- **What to produce**
Output, word for word, every line from the line with "What are the pixel coordinates of point B?" through the final line of the data below.

- **Data shown**
.....
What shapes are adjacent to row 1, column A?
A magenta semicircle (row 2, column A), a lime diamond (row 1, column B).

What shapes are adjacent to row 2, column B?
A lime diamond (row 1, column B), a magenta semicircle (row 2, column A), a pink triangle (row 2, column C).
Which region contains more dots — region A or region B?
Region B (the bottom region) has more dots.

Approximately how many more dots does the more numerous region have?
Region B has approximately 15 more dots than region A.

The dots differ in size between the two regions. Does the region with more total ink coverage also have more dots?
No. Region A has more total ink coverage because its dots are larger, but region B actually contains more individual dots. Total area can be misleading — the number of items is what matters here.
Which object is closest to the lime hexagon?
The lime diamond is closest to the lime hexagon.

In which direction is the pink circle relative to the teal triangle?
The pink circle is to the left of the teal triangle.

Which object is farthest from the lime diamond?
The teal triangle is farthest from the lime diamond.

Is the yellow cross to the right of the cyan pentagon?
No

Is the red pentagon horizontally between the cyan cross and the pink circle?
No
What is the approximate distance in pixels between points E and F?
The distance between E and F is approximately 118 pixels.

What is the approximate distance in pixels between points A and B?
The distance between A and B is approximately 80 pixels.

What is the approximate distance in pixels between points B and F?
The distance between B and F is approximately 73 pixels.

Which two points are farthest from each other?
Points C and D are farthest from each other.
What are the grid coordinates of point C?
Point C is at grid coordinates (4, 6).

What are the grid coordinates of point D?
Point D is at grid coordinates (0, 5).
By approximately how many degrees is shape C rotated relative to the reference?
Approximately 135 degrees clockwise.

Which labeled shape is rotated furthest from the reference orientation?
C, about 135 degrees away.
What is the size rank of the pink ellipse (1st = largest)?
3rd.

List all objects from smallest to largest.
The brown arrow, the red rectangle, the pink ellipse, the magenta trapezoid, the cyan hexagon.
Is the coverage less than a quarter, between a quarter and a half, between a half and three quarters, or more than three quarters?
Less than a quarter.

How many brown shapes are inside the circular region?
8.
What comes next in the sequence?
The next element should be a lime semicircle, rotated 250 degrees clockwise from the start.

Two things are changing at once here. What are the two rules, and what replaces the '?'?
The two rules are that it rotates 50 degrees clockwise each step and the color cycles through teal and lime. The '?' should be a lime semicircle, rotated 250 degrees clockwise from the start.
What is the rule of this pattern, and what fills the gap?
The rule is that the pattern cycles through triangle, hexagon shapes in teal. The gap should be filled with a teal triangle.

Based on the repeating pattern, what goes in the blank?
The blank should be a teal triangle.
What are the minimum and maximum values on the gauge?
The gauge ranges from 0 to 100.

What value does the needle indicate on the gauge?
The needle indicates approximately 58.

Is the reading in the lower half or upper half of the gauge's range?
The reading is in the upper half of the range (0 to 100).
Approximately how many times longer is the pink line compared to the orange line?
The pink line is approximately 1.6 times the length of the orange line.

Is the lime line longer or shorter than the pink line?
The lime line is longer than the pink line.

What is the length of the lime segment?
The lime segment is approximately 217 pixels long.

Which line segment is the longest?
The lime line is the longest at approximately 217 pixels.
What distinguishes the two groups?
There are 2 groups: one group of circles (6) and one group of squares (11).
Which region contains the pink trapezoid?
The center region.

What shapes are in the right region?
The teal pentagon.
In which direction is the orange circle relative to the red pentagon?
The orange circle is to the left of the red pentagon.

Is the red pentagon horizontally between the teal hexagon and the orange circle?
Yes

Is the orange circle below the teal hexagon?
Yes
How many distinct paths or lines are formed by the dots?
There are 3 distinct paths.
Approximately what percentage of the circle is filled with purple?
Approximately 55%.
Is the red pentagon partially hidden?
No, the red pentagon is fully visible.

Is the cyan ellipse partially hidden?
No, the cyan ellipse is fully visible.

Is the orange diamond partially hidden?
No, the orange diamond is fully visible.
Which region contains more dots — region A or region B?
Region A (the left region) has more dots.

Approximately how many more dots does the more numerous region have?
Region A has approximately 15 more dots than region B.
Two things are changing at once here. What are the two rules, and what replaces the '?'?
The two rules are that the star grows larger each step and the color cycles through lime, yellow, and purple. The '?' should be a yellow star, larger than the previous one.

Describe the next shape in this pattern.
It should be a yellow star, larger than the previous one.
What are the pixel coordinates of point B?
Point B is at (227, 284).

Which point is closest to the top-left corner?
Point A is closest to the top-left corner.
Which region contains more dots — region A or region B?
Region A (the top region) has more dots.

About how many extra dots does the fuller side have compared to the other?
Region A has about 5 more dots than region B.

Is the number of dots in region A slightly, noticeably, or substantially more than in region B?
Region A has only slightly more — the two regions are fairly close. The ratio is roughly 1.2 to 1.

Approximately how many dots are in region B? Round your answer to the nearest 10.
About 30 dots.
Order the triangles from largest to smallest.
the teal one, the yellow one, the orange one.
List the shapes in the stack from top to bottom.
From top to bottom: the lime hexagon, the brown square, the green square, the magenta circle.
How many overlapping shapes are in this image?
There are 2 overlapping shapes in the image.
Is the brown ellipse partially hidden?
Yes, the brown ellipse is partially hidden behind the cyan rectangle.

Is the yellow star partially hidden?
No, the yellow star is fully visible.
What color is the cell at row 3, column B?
.....
- **Answer for this exercise**
What are the pixel coordinates of point B?
Point B is at (227, 284).

Which point is closest to the top-left corner?
Point A is closest to the top-left corner.
Which region contains more dots — region A or region B?
Region A (the top region) has more dots.

About how many extra dots does the fuller side have compared to the other?
Region A has about 5 more dots than region B.

Is the number of dots in region A slightly, noticeably, or substantially more than in region B?
Region A has only slightly more — the two regions are fairly close. The ratio is roughly 1.2 to 1.

Approximately how many dots are in region B? Round your answer to the nearest 10.
About 30 dots.
Order the triangles from largest to smallest.
the teal one, the yellow one, the orange one.
List the shapes in the stack from top to bottom.
From top to bottom: the lime hexagon, the brown square, the green square, the magenta circle.
How many overlapping shapes are in this image?
There are 2 overlapping shapes in the image.
Is the brown ellipse partially hidden?
Yes, the brown ellipse is partially hidden behind the cyan rectangle.

Is the yellow star partially hidden?
No, the yellow star is fully visible.
What color is the cell at row 3, column B?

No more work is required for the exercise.